◆ **What the exercise asks**:
Set the data down again, exactly as it reads, but without the pictures.

◆ **Provided data**:
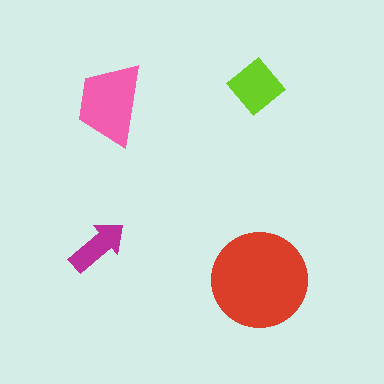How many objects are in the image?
There are 4 objects in the image.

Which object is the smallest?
The magenta arrow.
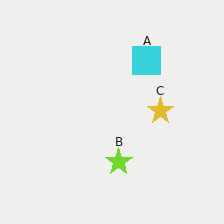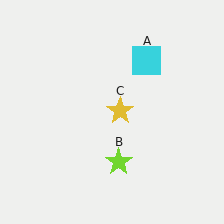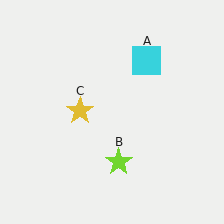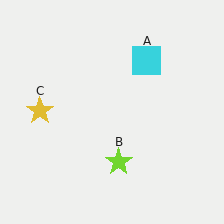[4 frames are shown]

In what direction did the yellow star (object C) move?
The yellow star (object C) moved left.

◆ **Full output**:
How many objects are in the image?
There are 4 objects in the image.

Which object is the smallest?
The magenta arrow.
[4 frames are shown]

In what direction did the yellow star (object C) move?
The yellow star (object C) moved left.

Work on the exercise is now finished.